### Records ###

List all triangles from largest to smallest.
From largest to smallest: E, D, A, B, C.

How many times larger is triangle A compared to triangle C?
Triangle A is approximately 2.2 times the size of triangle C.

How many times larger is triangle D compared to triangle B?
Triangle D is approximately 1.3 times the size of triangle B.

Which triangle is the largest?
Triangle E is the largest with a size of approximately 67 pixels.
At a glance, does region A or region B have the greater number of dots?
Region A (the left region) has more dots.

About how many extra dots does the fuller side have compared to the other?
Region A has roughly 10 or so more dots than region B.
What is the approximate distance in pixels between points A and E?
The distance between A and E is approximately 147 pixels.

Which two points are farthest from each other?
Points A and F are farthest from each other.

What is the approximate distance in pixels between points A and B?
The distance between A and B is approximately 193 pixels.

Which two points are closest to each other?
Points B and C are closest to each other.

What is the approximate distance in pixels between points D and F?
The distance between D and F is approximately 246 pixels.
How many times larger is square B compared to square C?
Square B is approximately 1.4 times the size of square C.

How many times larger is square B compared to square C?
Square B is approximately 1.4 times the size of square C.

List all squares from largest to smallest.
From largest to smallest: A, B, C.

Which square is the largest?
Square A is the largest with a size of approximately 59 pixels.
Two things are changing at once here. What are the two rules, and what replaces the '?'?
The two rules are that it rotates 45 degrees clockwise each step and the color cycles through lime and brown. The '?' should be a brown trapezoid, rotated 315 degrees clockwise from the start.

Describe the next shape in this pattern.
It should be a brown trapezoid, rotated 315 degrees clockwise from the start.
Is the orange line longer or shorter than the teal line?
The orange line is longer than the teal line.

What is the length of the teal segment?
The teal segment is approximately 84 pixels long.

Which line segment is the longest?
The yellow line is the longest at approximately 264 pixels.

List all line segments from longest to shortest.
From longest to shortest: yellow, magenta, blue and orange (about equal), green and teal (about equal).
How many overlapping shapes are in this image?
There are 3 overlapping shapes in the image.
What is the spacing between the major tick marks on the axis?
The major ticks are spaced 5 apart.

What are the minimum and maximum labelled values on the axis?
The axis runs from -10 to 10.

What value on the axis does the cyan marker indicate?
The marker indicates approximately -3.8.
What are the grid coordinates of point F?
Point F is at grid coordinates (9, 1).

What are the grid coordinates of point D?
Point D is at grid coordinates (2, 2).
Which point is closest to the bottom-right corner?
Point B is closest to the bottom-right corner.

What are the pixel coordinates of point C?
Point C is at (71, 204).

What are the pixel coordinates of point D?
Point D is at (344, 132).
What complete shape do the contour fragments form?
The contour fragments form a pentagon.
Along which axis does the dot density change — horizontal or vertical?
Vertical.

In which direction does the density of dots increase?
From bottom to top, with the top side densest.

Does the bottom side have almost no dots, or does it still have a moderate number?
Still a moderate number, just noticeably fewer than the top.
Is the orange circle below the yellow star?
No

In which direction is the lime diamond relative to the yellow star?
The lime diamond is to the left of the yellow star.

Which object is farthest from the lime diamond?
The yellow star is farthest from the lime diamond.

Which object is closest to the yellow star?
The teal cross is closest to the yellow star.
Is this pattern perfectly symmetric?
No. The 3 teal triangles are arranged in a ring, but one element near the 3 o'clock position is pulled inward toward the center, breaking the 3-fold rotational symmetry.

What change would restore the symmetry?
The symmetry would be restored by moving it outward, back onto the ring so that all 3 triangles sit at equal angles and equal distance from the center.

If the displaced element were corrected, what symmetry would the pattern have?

###

Task brief :: Return all of the entries exactly as they were supplied.

Complete response ::
List all triangles from largest to smallest.
From largest to smallest: E, D, A, B, C.

How many times larger is triangle A compared to triangle C?
Triangle A is approximately 2.2 times the size of triangle C.

How many times larger is triangle D compared to triangle B?
Triangle D is approximately 1.3 times the size of triangle B.

Which triangle is the largest?
Triangle E is the largest with a size of approximately 67 pixels.
At a glance, does region A or region B have the greater number of dots?
Region A (the left region) has more dots.

About how many extra dots does the fuller side have compared to the other?
Region A has roughly 10 or so more dots than region B.
What is the approximate distance in pixels between points A and E?
The distance between A and E is approximately 147 pixels.

Which two points are farthest from each other?
Points A and F are farthest from each other.

What is the approximate distance in pixels between points A and B?
The distance between A and B is approximately 193 pixels.

Which two points are closest to each other?
Points B and C are closest to each other.

What is the approximate distance in pixels between points D and F?
The distance between D and F is approximately 246 pixels.
How many times larger is square B compared to square C?
Square B is approximately 1.4 times the size of square C.

How many times larger is square B compared to square C?
Square B is approximately 1.4 times the size of square C.

List all squares from largest to smallest.
From largest to smallest: A, B, C.

Which square is the largest?
Square A is the largest with a size of approximately 59 pixels.
Two things are changing at once here. What are the two rules, and what replaces the '?'?
The two rules are that it rotates 45 degrees clockwise each step and the color cycles through lime and brown. The '?' should be a brown trapezoid, rotated 315 degrees clockwise from the start.

Describe the next shape in this pattern.
It should be a brown trapezoid, rotated 315 degrees clockwise from the start.
Is the orange line longer or shorter than the teal line?
The orange line is longer than the teal line.

What is the length of the teal segment?
The teal segment is approximately 84 pixels long.

Which line segment is the longest?
The yellow line is the longest at approximately 264 pixels.

List all line segments from longest to shortest.
From longest to shortest: yellow, magenta, blue and orange (about equal), green and teal (about equal).
How many overlapping shapes are in this image?
There are 3 overlapping shapes in the image.
What is the spacing between the major tick marks on the axis?
The major ticks are spaced 5 apart.

What are the minimum and maximum labelled values on the axis?
The axis runs from -10 to 10.

What value on the axis does the cyan marker indicate?
The marker indicates approximately -3.8.
What are the grid coordinates of point F?
Point F is at grid coordinates (9, 1).

What are the grid coordinates of point D?
Point D is at grid coordinates (2, 2).
Which point is closest to the bottom-right corner?
Point B is closest to the bottom-right corner.

What are the pixel coordinates of point C?
Point C is at (71, 204).

What are the pixel coordinates of point D?
Point D is at (344, 132).
What complete shape do the contour fragments form?
The contour fragments form a pentagon.
Along which axis does the dot density change — horizontal or vertical?
Vertical.

In which direction does the density of dots increase?
From bottom to top, with the top side densest.

Does the bottom side have almost no dots, or does it still have a moderate number?
Still a moderate number, just noticeably fewer than the top.
Is the orange circle below the yellow star?
No

In which direction is the lime diamond relative to the yellow star?
The lime diamond is to the left of the yellow star.

Which object is farthest from the lime diamond?
The yellow star is farthest from the lime diamond.

Which object is closest to the yellow star?
The teal cross is closest to the yellow star.
Is this pattern perfectly symmetric?
No. The 3 teal triangles are arranged in a ring, but one element near the 3 o'clock position is pulled inward toward the center, breaking the 3-fold rotational symmetry.

What change would restore the symmetry?
The symmetry would be restored by moving it outward, back onto the ring so that all 3 triangles sit at equal angles and equal distance from the center.

If the displaced element were corrected, what symmetry would the pattern have?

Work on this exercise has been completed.